## DESCRIPTION OF THE TASK
Copy all of the material word for word, except for the pictures.
--------------------------------
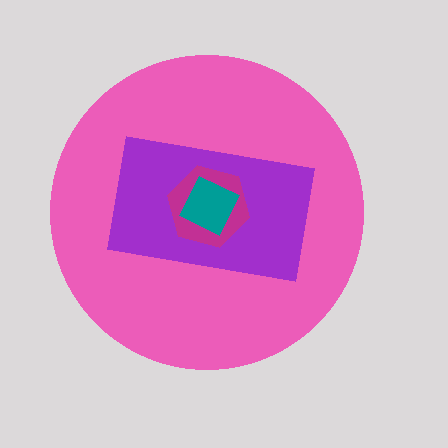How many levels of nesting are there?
4.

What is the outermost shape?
The pink circle.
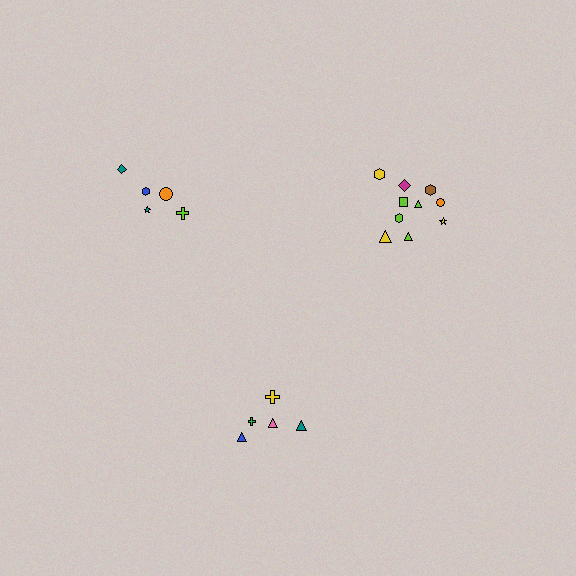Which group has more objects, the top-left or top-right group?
The top-right group.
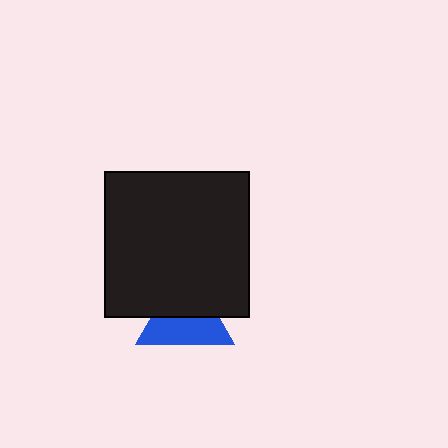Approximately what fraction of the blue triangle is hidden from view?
Roughly 46% of the blue triangle is hidden behind the black square.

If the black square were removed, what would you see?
You would see the complete blue triangle.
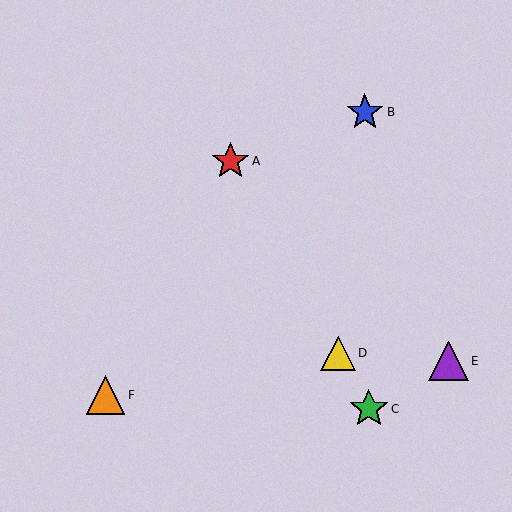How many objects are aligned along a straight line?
3 objects (A, C, D) are aligned along a straight line.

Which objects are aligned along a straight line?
Objects A, C, D are aligned along a straight line.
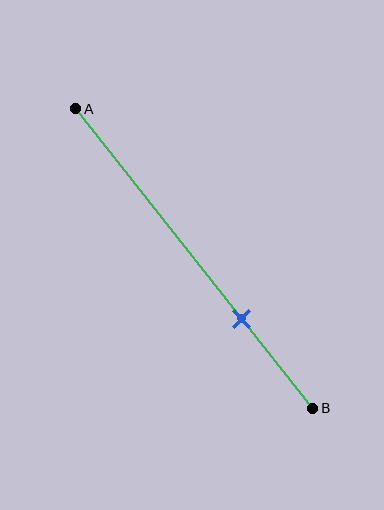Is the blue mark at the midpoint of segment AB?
No, the mark is at about 70% from A, not at the 50% midpoint.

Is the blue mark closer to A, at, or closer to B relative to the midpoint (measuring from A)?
The blue mark is closer to point B than the midpoint of segment AB.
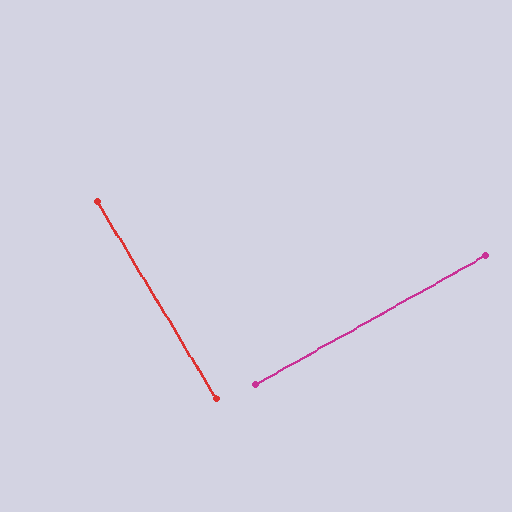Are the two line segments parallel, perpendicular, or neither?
Perpendicular — they meet at approximately 88°.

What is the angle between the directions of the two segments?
Approximately 88 degrees.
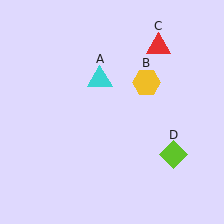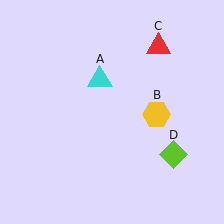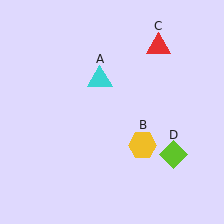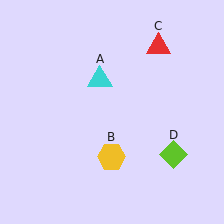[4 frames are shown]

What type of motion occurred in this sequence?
The yellow hexagon (object B) rotated clockwise around the center of the scene.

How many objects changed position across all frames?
1 object changed position: yellow hexagon (object B).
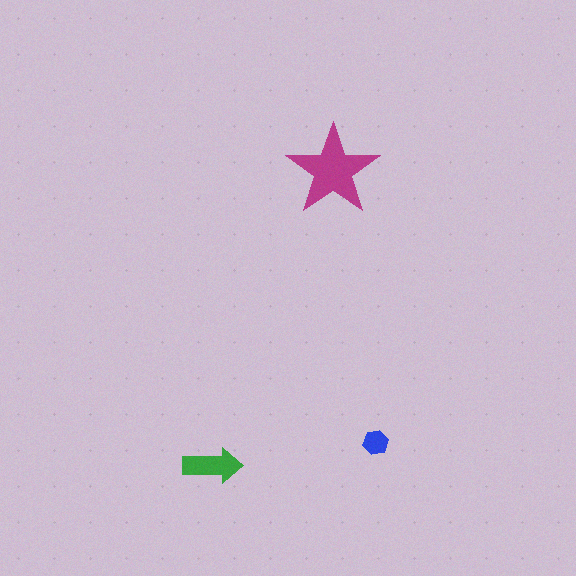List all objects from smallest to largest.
The blue hexagon, the green arrow, the magenta star.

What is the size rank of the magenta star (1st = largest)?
1st.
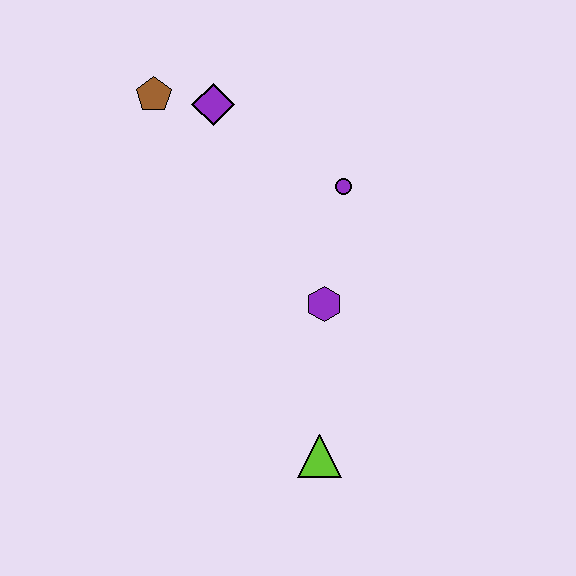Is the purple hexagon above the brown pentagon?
No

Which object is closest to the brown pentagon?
The purple diamond is closest to the brown pentagon.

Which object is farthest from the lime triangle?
The brown pentagon is farthest from the lime triangle.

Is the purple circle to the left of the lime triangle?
No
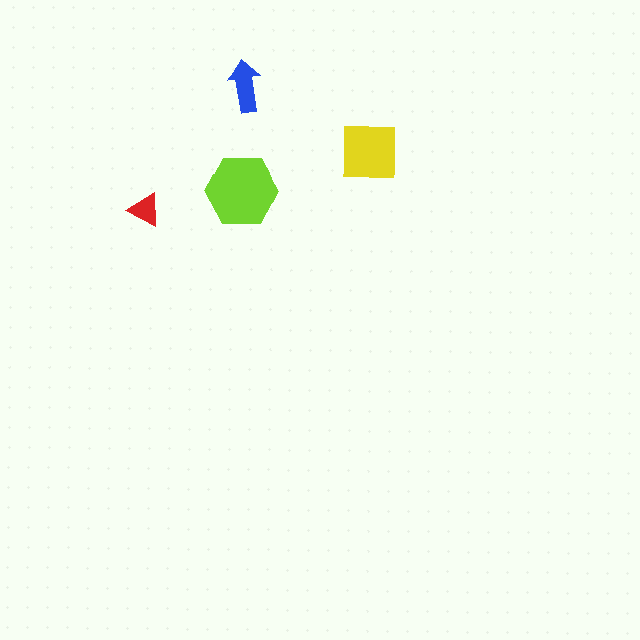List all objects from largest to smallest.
The lime hexagon, the yellow square, the blue arrow, the red triangle.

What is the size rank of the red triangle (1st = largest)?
4th.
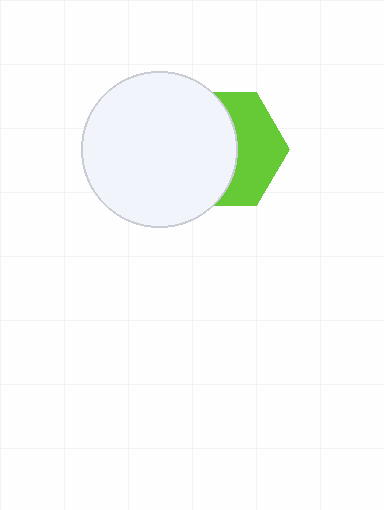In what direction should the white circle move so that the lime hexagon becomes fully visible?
The white circle should move left. That is the shortest direction to clear the overlap and leave the lime hexagon fully visible.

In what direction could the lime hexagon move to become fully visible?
The lime hexagon could move right. That would shift it out from behind the white circle entirely.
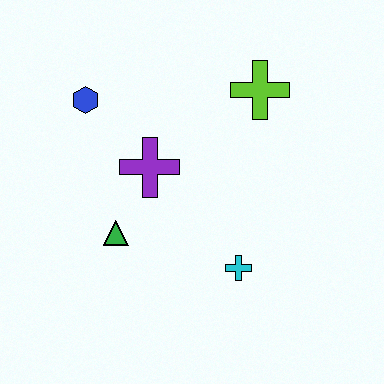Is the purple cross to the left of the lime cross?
Yes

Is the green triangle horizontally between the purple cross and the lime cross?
No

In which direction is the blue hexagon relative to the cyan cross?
The blue hexagon is above the cyan cross.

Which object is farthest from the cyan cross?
The blue hexagon is farthest from the cyan cross.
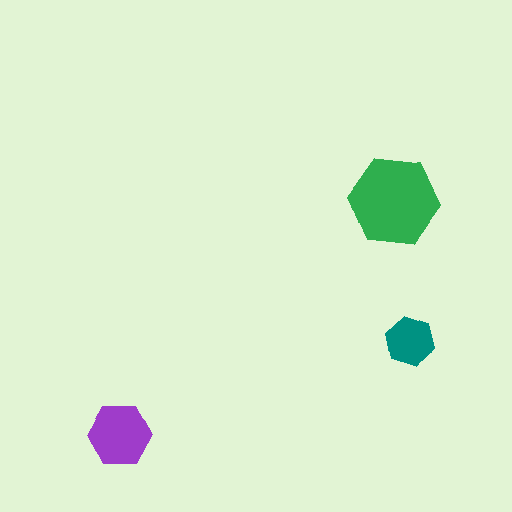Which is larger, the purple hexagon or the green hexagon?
The green one.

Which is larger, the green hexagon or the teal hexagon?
The green one.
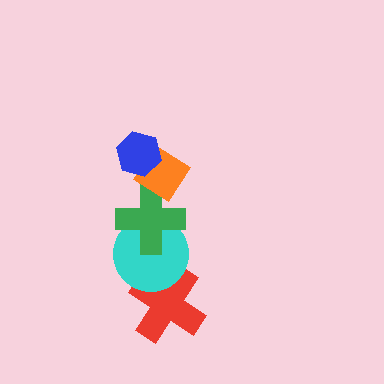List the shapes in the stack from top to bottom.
From top to bottom: the blue hexagon, the orange diamond, the green cross, the cyan circle, the red cross.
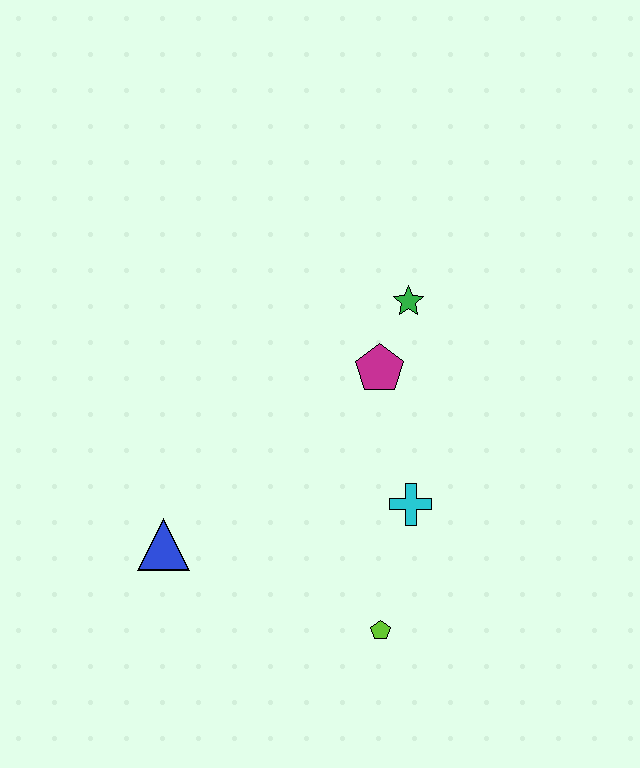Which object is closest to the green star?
The magenta pentagon is closest to the green star.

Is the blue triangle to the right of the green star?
No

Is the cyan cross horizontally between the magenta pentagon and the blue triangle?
No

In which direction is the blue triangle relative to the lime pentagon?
The blue triangle is to the left of the lime pentagon.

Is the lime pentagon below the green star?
Yes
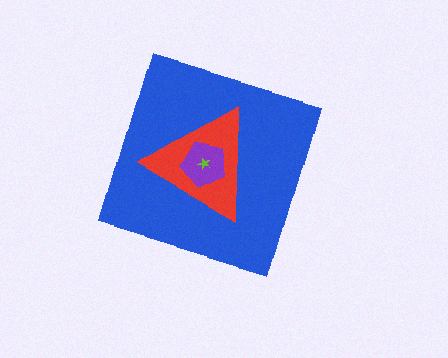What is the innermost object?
The lime star.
--------------------------------
## EXERCISE OUTPUT
How many levels of nesting are there?
4.

What is the outermost shape?
The pink circle.
Which group has more objects, the top-left or top-right group?
The top-right group.
Approximately what fraction of the blue triangle is hidden from view?
Roughly 46% of the blue triangle is hidden behind the black square.

If the black square were removed, what would you see?
You would see the complete blue triangle.
How many objects are aligned along a straight line?
3 objects (A, C, D) are aligned along a straight line.

Which objects are aligned along a straight line?
Objects A, C, D are aligned along a straight line.
Is the blue mark at the midpoint of segment AB?
No, the mark is at about 70% from A, not at the 50% midpoint.

Is the blue mark closer to A, at, or closer to B relative to the midpoint (measuring from A)?
The blue mark is closer to point B than the midpoint of segment AB.
Are the two line segments parallel, perpendicular, or neither?
Perpendicular — they meet at approximately 88°.

What is the angle between the directions of the two segments?
Approximately 88 degrees.
[4 frames are shown]

What type of motion occurred in this sequence?
The yellow hexagon (object B) rotated clockwise around the center of the scene.

How many objects changed position across all frames?
1 object changed position: yellow hexagon (object B).
List all objects from smallest to largest.
The blue hexagon, the green arrow, the magenta star.

What is the size rank of the magenta star (1st = largest)?
1st.
Is the purple hexagon above the brown pentagon?
No

Which object is closest to the brown pentagon?
The purple diamond is closest to the brown pentagon.

Which object is farthest from the lime triangle?
The brown pentagon is farthest from the lime triangle.

Is the purple circle to the left of the lime triangle?
No
List all objects from largest to smallest.
The lime hexagon, the yellow square, the blue arrow, the red triangle.

What is the size rank of the red triangle (1st = largest)?
4th.
In what direction should the white circle move so that the lime hexagon becomes fully visible?
The white circle should move left. That is the shortest direction to clear the overlap and leave the lime hexagon fully visible.

In what direction could the lime hexagon move to become fully visible?
The lime hexagon could move right. That would shift it out from behind the white circle entirely.
Is the purple cross to the left of the lime cross?
Yes

Is the green triangle horizontally between the purple cross and the lime cross?
No

In which direction is the blue hexagon relative to the cyan cross?
The blue hexagon is above the cyan cross.

Which object is farthest from the cyan cross?
The blue hexagon is farthest from the cyan cross.
Which is larger, the purple hexagon or the green hexagon?
The green one.

Which is larger, the green hexagon or the teal hexagon?
The green one.
List the shapes in the stack from top to bottom.
From top to bottom: the blue hexagon, the orange diamond, the green cross, the cyan circle, the red cross.
Which object is closest to the green star?
The magenta pentagon is closest to the green star.

Is the blue triangle to the right of the green star?
No

Is the cyan cross horizontally between the magenta pentagon and the blue triangle?
No

In which direction is the blue triangle relative to the lime pentagon?
The blue triangle is to the left of the lime pentagon.

Is the lime pentagon below the green star?
Yes
What is the innermost object?
The lime star.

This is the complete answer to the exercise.